▶ **Set task**
Images are not part of the copy; write out the rest of the data exactly as given.

———

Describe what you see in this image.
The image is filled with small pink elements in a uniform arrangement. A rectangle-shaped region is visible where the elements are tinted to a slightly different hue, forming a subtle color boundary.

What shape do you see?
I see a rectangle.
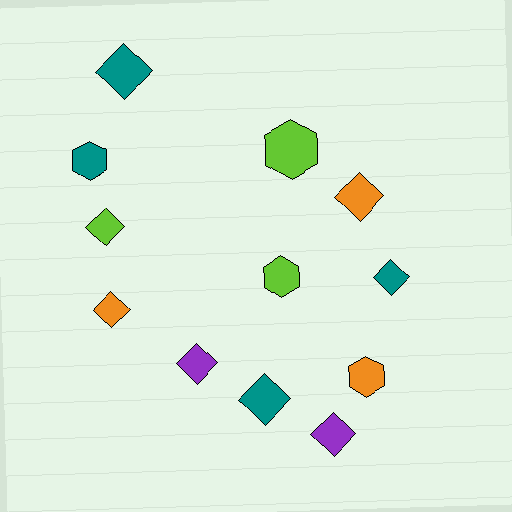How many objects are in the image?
There are 12 objects.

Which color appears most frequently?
Teal, with 4 objects.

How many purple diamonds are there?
There are 2 purple diamonds.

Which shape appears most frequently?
Diamond, with 8 objects.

———

▶ **Task result**
Describe what you see in this image.
The image is filled with small pink elements in a uniform arrangement. A rectangle-shaped region is visible where the elements are tinted to a slightly different hue, forming a subtle color boundary.

What shape do you see?
I see a rectangle.
How many objects are in the image?
There are 12 objects.

Which color appears most frequently?
Teal, with 4 objects.

How many purple diamonds are there?
There are 2 purple diamonds.

Which shape appears most frequently?
Diamond, with 8 objects.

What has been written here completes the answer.